Goal of the exercise -
Rewrite the records starting at their beginning and ending at the line containing "left=75, top=344, right=264, bottom=468", replacing "natural-language query" with "plain-text query" and changing nothing else.
— BEGIN Records provided —
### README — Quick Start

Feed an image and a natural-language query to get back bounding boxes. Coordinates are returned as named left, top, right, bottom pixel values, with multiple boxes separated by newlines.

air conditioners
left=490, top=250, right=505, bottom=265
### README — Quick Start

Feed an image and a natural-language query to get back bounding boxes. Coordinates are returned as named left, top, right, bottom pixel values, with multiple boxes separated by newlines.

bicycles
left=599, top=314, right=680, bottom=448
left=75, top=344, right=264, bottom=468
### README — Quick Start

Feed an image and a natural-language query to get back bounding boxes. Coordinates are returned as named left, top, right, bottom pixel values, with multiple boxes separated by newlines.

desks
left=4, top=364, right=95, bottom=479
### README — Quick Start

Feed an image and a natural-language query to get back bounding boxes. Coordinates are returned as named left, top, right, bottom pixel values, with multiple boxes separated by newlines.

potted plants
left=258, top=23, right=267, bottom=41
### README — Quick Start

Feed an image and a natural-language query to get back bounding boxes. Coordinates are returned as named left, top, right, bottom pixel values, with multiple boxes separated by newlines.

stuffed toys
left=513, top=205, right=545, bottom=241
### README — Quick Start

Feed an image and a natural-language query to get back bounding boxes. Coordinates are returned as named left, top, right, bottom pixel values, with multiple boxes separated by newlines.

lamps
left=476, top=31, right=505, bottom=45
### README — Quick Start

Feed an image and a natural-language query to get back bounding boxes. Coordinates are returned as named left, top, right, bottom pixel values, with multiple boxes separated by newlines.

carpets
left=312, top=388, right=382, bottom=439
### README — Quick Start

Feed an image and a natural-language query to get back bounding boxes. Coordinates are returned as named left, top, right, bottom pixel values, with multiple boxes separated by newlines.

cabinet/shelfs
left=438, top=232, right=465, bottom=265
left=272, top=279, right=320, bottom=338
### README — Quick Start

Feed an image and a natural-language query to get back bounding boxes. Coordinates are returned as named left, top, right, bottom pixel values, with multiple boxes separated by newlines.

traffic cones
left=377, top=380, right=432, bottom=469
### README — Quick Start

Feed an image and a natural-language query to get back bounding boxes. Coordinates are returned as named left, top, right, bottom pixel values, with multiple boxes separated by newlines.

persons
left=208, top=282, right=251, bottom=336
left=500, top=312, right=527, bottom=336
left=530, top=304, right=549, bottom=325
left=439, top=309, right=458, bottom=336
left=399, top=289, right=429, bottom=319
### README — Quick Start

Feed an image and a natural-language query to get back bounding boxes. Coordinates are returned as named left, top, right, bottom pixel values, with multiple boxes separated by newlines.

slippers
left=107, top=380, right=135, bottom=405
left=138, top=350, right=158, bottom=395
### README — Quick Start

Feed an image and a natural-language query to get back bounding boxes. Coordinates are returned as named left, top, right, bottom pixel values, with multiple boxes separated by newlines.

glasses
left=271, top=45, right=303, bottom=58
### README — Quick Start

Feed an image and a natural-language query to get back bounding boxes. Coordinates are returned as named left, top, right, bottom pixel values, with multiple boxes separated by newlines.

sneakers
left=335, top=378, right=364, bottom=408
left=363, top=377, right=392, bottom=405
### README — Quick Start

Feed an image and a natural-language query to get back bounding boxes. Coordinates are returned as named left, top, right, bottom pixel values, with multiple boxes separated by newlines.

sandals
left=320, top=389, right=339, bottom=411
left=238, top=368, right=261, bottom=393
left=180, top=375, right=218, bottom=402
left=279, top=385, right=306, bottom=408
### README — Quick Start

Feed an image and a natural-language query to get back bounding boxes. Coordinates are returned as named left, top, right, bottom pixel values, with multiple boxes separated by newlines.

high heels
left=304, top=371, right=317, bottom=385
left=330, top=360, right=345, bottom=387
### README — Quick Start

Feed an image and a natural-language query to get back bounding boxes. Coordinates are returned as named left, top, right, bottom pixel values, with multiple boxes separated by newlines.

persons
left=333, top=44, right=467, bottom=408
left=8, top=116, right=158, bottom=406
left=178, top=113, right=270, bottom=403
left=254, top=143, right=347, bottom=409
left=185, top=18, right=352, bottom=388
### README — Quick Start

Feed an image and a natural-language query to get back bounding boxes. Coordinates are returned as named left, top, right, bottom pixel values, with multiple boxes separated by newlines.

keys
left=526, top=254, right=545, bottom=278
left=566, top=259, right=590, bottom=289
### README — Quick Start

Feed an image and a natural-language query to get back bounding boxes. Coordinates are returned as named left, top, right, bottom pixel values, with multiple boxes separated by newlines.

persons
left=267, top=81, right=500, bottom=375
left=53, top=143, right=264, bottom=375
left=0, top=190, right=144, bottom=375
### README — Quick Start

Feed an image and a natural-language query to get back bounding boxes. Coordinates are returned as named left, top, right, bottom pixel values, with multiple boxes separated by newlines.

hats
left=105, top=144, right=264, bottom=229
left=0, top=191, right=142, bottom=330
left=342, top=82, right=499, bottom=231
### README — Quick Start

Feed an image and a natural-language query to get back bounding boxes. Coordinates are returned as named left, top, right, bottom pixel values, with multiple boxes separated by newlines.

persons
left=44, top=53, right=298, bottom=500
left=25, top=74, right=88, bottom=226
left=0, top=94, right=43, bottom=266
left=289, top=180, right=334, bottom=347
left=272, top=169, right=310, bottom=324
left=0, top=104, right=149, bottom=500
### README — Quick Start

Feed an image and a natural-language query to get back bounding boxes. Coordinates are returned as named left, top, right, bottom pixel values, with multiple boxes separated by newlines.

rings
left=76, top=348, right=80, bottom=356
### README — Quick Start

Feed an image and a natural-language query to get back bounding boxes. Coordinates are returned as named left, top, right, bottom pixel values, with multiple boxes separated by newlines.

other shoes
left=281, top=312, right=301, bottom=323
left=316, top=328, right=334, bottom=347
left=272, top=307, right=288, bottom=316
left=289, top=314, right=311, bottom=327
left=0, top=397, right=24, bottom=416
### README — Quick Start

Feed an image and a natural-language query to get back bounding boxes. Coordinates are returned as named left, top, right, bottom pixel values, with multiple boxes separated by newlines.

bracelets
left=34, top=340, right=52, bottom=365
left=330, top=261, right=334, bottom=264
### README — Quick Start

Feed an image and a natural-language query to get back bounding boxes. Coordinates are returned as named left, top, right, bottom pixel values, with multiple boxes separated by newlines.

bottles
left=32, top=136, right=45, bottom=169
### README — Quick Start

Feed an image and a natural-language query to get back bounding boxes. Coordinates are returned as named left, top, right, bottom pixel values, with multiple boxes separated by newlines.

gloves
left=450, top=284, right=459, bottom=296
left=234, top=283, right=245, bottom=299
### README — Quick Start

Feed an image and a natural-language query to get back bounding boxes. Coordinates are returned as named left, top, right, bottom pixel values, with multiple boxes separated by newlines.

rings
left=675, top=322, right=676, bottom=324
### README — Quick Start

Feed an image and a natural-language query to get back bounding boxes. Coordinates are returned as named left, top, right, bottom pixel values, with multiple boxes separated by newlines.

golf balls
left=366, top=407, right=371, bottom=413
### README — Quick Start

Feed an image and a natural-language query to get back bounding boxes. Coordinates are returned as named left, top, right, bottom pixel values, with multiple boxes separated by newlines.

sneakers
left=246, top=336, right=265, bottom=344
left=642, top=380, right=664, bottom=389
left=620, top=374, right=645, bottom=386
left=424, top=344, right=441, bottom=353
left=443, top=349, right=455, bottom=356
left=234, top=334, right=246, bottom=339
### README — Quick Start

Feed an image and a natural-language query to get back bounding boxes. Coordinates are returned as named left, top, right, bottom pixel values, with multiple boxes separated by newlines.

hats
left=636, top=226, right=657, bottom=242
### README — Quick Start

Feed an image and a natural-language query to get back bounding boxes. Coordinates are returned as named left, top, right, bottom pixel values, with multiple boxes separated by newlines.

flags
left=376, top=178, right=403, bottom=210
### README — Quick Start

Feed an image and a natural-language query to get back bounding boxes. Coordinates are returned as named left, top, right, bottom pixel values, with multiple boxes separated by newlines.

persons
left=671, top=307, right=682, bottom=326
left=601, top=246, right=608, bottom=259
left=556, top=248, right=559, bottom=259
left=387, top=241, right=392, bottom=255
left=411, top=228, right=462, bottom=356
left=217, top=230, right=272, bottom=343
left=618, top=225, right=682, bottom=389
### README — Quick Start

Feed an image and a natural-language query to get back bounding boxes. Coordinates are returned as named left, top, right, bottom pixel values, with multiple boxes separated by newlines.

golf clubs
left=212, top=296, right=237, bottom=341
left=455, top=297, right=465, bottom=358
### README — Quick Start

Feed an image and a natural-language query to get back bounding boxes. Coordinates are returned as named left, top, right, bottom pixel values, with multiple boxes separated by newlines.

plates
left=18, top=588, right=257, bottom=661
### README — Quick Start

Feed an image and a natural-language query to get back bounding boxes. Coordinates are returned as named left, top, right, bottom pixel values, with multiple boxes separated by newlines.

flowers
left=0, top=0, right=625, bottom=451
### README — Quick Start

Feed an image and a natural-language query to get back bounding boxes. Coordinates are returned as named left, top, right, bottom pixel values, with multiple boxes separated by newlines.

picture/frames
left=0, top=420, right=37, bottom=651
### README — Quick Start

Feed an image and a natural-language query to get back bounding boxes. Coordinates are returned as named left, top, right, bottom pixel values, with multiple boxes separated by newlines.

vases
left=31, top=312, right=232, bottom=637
— END Records provided —
Response below -
### README — Quick Start

Feed an image and a plain-text query to get back bounding boxes. Coordinates are returned as named left, top, right, bottom pixel values, with multiple boxes separated by newlines.

air conditioners
left=490, top=250, right=505, bottom=265
### README — Quick Start

Feed an image and a plain-text query to get back bounding boxes. Coordinates are returned as named left, top, right, bottom pixel values, with multiple boxes separated by newlines.

bicycles
left=599, top=314, right=680, bottom=448
left=75, top=344, right=264, bottom=468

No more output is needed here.